Stored items:
Begin

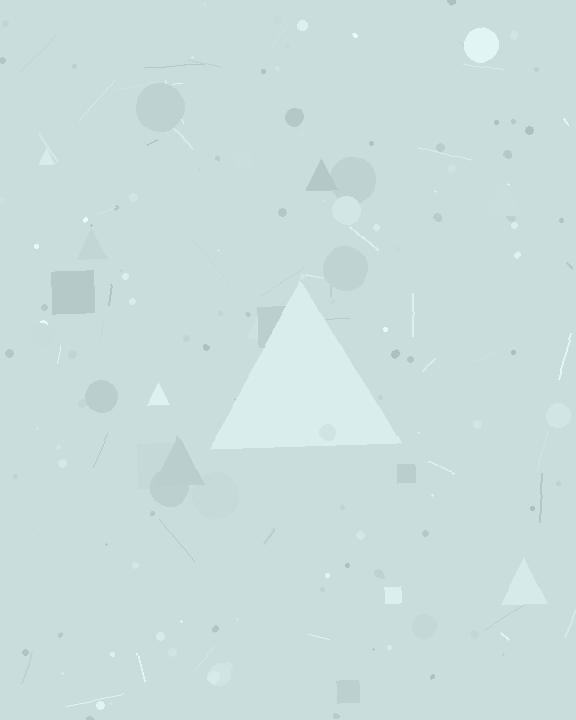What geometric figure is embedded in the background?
A triangle is embedded in the background.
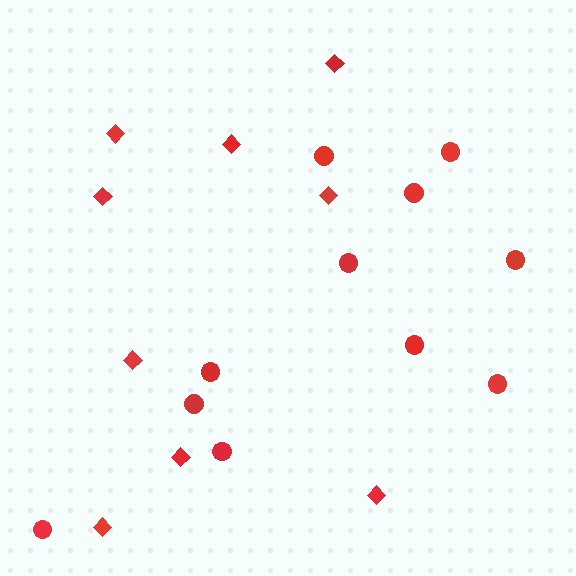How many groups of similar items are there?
There are 2 groups: one group of circles (11) and one group of diamonds (9).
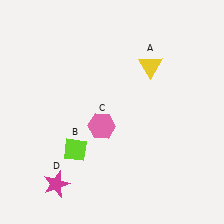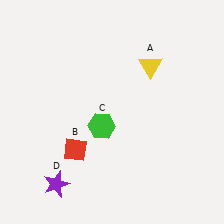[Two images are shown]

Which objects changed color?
B changed from lime to red. C changed from pink to green. D changed from magenta to purple.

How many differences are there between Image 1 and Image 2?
There are 3 differences between the two images.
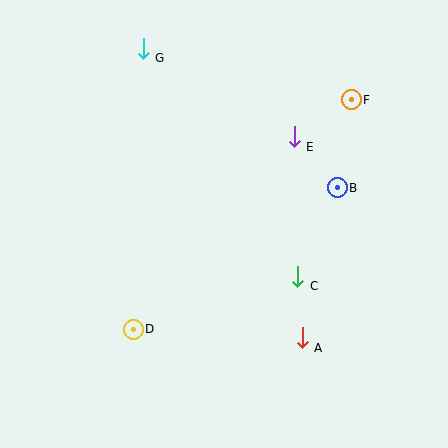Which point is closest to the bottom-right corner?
Point A is closest to the bottom-right corner.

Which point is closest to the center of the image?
Point C at (298, 286) is closest to the center.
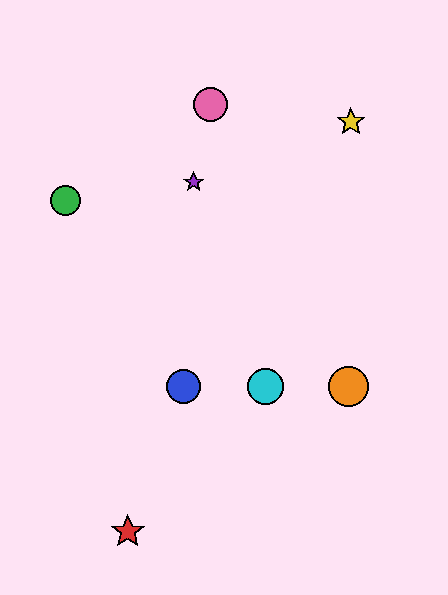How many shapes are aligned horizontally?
3 shapes (the blue circle, the orange circle, the cyan circle) are aligned horizontally.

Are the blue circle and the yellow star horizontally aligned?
No, the blue circle is at y≈386 and the yellow star is at y≈122.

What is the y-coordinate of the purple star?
The purple star is at y≈182.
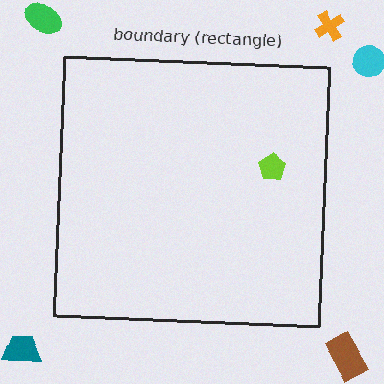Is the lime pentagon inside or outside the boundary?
Inside.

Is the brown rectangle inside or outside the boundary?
Outside.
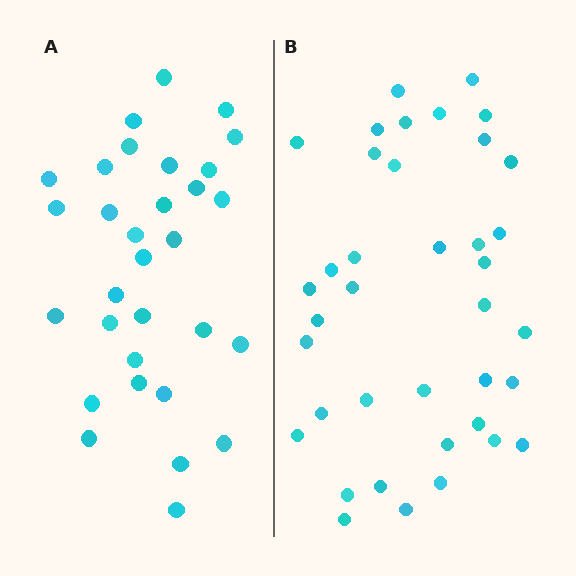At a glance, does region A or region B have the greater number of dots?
Region B (the right region) has more dots.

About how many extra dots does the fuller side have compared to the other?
Region B has roughly 8 or so more dots than region A.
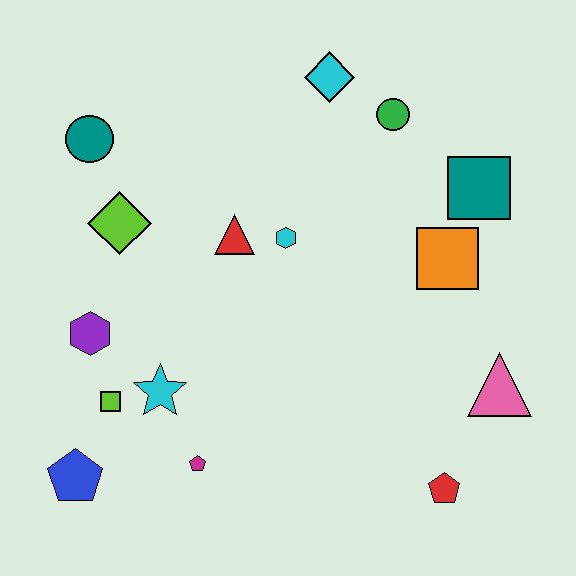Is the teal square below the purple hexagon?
No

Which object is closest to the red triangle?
The cyan hexagon is closest to the red triangle.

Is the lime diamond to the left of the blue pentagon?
No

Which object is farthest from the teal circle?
The red pentagon is farthest from the teal circle.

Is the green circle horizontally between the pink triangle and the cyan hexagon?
Yes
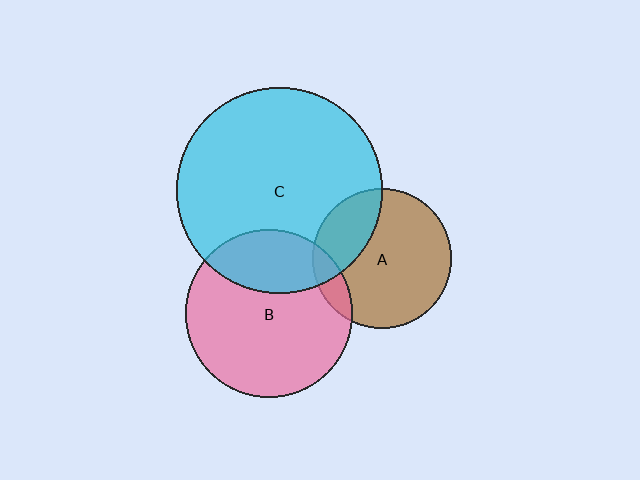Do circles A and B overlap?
Yes.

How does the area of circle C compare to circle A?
Approximately 2.2 times.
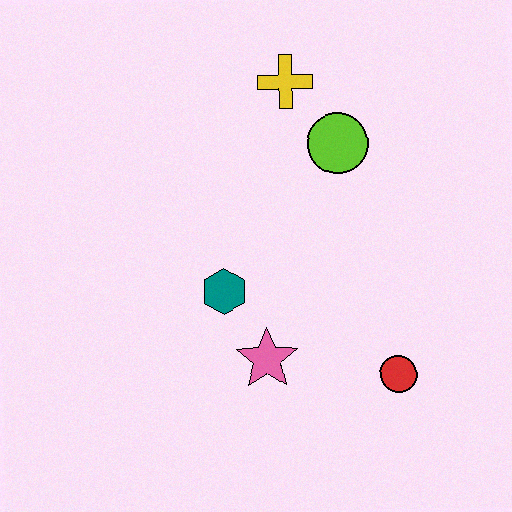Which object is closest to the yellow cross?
The lime circle is closest to the yellow cross.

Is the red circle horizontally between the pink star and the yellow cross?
No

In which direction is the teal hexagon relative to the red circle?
The teal hexagon is to the left of the red circle.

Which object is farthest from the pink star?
The yellow cross is farthest from the pink star.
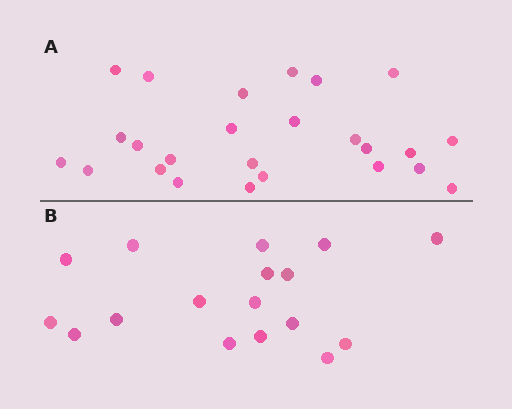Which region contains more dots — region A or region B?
Region A (the top region) has more dots.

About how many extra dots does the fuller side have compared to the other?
Region A has roughly 8 or so more dots than region B.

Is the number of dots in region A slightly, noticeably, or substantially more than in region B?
Region A has substantially more. The ratio is roughly 1.5 to 1.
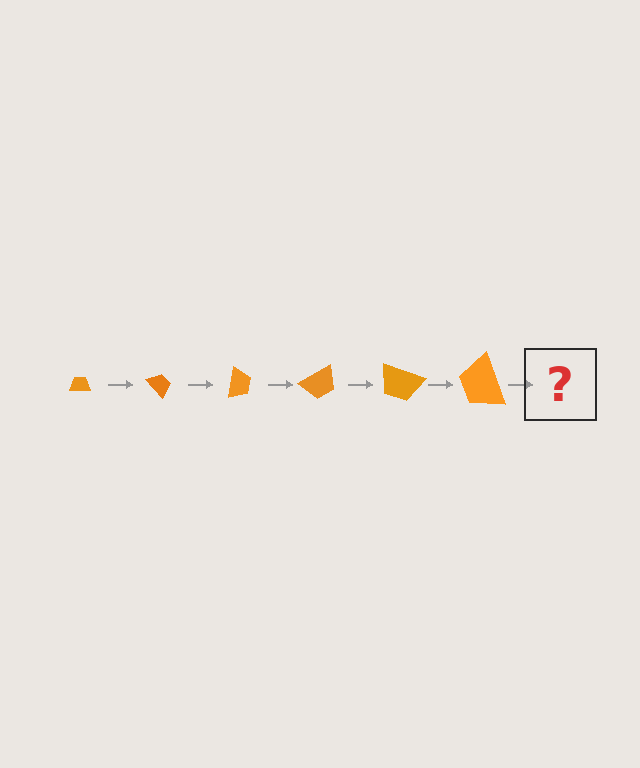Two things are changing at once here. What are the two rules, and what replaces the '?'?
The two rules are that the trapezoid grows larger each step and it rotates 50 degrees clockwise each step. The '?' should be a trapezoid, larger than the previous one and rotated 300 degrees clockwise from the start.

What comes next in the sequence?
The next element should be a trapezoid, larger than the previous one and rotated 300 degrees clockwise from the start.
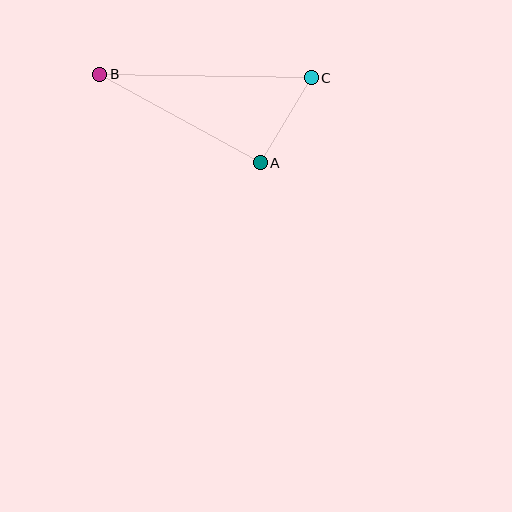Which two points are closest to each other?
Points A and C are closest to each other.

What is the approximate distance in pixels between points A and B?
The distance between A and B is approximately 183 pixels.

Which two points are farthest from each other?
Points B and C are farthest from each other.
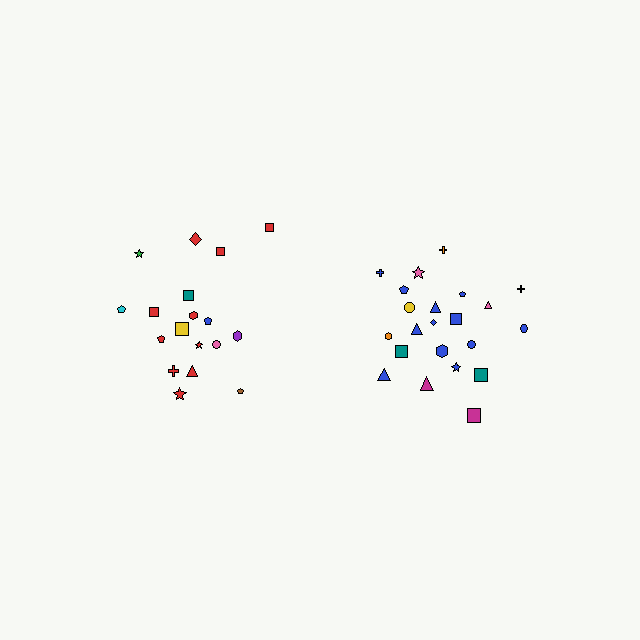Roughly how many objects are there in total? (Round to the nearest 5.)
Roughly 40 objects in total.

End

(WORK TO COMPLETE) Starting at the line that contains "What is the approximate", retype each line through the final one in the listing, with both ends kept and the pictures omitted.

(FINISHED TASK)
What is the approximate distance in pixels between points A and B?
The distance between A and B is approximately 183 pixels.

Which two points are farthest from each other?
Points B and C are farthest from each other.
Roughly how many objects are there in total? (Round to the nearest 5.)
Roughly 40 objects in total.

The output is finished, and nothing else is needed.